*YOUR OBJECTIVE*.
Your copy should be exact, beginning at the line containing "Is the cyan" and ending at the line containing "[4 frames are shown]", with both lines kept and every picture dropped.

(Basic figure question records)
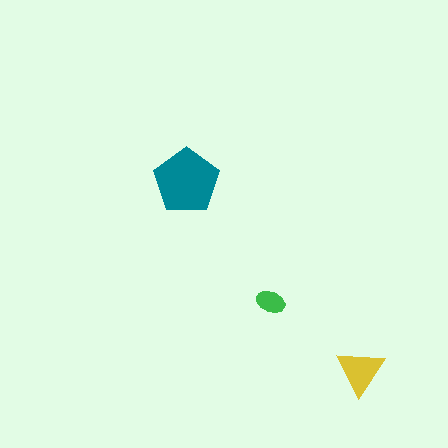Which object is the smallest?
The green ellipse.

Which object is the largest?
The teal pentagon.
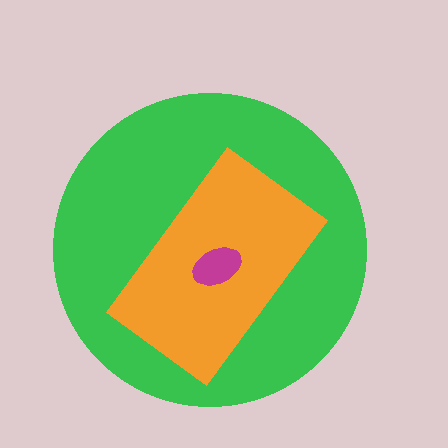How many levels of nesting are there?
3.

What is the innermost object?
The magenta ellipse.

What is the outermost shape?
The green circle.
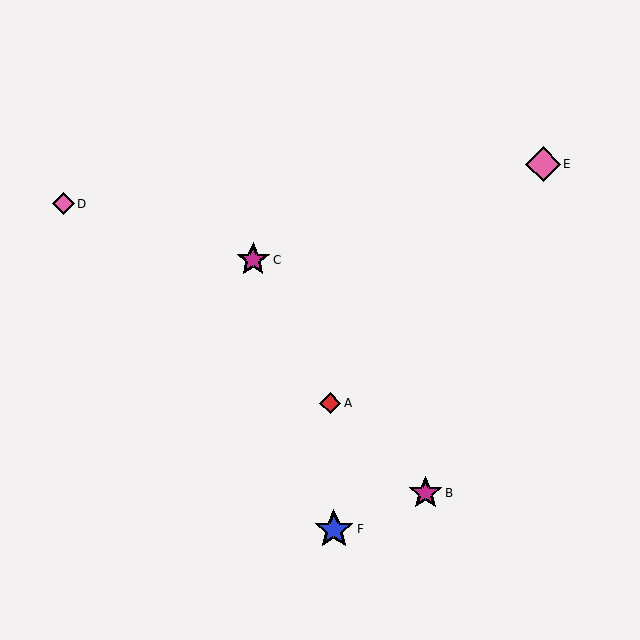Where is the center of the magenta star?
The center of the magenta star is at (253, 260).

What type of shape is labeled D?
Shape D is a pink diamond.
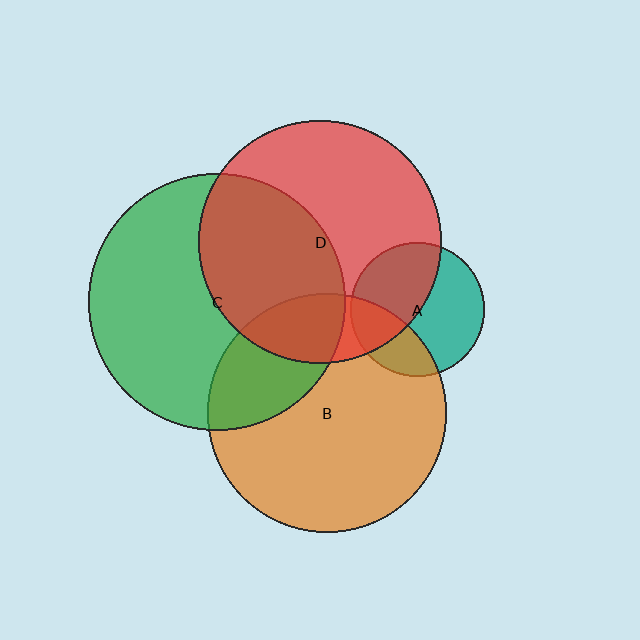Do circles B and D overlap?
Yes.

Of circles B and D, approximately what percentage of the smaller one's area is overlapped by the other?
Approximately 20%.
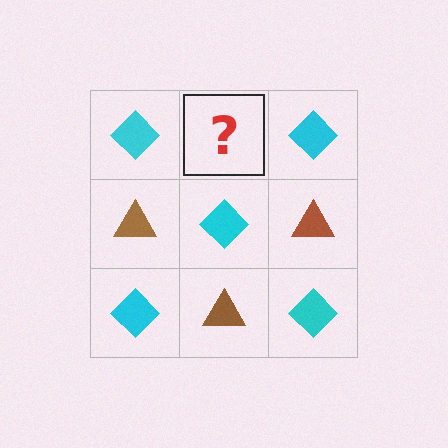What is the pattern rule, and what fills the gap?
The rule is that it alternates cyan diamond and brown triangle in a checkerboard pattern. The gap should be filled with a brown triangle.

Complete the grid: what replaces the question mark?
The question mark should be replaced with a brown triangle.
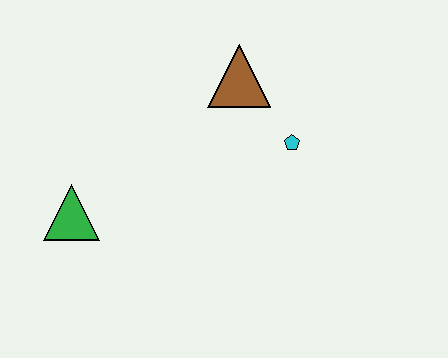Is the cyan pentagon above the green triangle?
Yes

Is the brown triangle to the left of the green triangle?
No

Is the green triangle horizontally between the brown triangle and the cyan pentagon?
No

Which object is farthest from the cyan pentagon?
The green triangle is farthest from the cyan pentagon.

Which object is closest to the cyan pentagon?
The brown triangle is closest to the cyan pentagon.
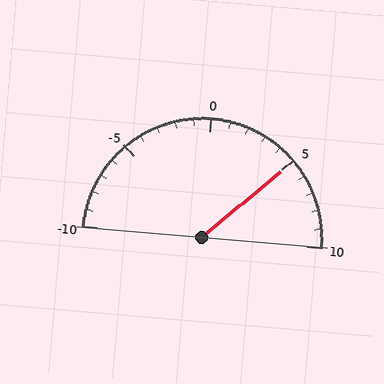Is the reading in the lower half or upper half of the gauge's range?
The reading is in the upper half of the range (-10 to 10).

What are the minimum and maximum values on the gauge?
The gauge ranges from -10 to 10.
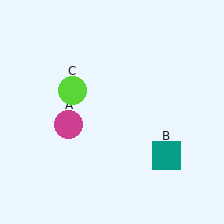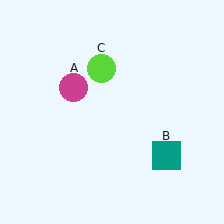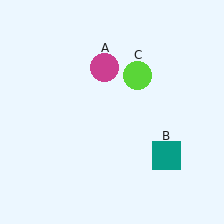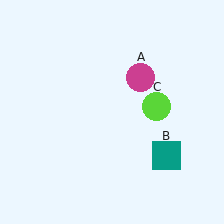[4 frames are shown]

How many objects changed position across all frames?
2 objects changed position: magenta circle (object A), lime circle (object C).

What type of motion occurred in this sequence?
The magenta circle (object A), lime circle (object C) rotated clockwise around the center of the scene.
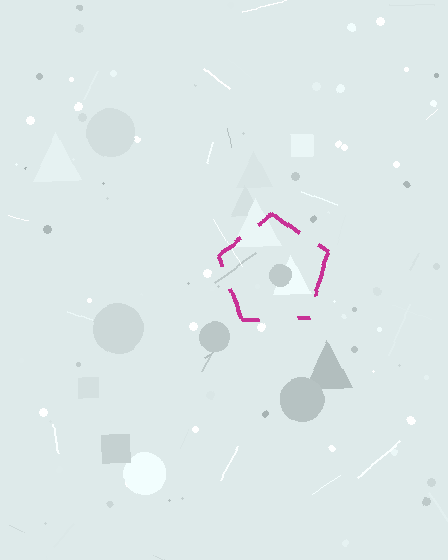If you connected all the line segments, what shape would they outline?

*SOLUTION FOR THIS TASK*.
Is the cyan pentagon above the green triangle?
Yes

Is the brown triangle to the left of the green triangle?
No

Is the green triangle horizontally between the brown triangle and the cyan pentagon?
No

Which object is farthest from the cyan pentagon?
The green triangle is farthest from the cyan pentagon.

Which object is closest to the cyan pentagon?
The brown triangle is closest to the cyan pentagon.
Is the reading in the lower half or upper half of the gauge's range?
The reading is in the upper half of the range (-10 to 10).

What are the minimum and maximum values on the gauge?
The gauge ranges from -10 to 10.
[4 frames are shown]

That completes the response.